→ DATA SHOWN:
+ + +

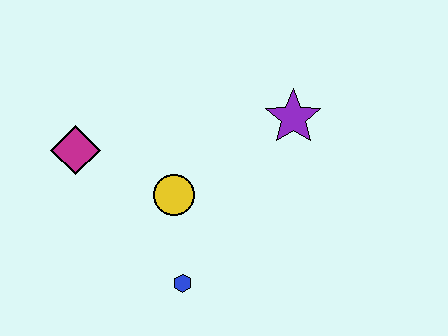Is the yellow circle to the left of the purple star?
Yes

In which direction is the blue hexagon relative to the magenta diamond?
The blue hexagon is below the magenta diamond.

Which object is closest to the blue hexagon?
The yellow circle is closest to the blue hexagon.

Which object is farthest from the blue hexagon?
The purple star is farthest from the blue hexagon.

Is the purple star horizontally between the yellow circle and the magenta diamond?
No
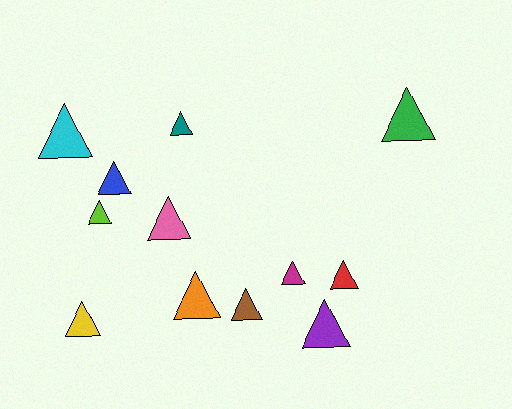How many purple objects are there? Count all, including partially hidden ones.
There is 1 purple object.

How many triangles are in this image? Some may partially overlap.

+ + +

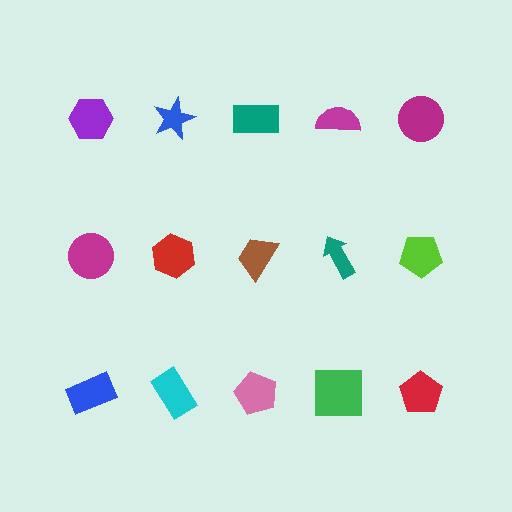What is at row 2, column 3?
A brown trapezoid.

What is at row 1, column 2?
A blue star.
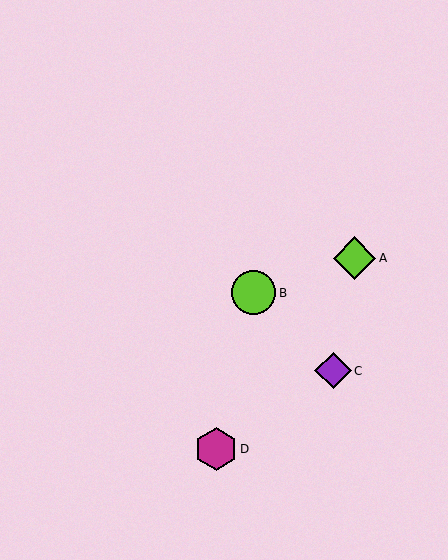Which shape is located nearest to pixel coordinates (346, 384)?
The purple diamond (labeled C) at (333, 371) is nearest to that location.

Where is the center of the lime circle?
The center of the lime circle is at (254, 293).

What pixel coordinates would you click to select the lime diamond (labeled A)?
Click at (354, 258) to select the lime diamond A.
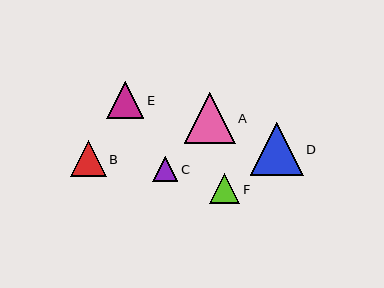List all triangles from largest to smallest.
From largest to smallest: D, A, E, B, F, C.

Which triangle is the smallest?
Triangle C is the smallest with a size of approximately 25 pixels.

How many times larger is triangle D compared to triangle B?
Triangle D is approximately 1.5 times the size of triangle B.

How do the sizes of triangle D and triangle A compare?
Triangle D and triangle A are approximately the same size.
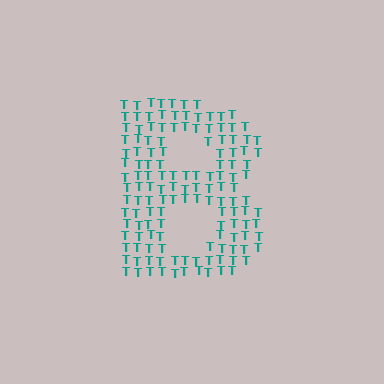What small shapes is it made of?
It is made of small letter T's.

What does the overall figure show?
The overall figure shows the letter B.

+ + +

→ REQUIRED WORK: From the listing above, restate verbatim the lines running from the one with "In which direction" through the one with "How many triangles", inclusive, but not the pictures.

→ PROBLEM SOLUTION:
In which direction is the blue hexagon relative to the magenta diamond?
The blue hexagon is below the magenta diamond.

Which object is closest to the blue hexagon?
The yellow circle is closest to the blue hexagon.

Which object is farthest from the blue hexagon?
The purple star is farthest from the blue hexagon.

Is the purple star horizontally between the yellow circle and the magenta diamond?
No
How many purple objects are there? Count all, including partially hidden ones.
There is 1 purple object.

How many triangles are in this image? Some may partially overlap.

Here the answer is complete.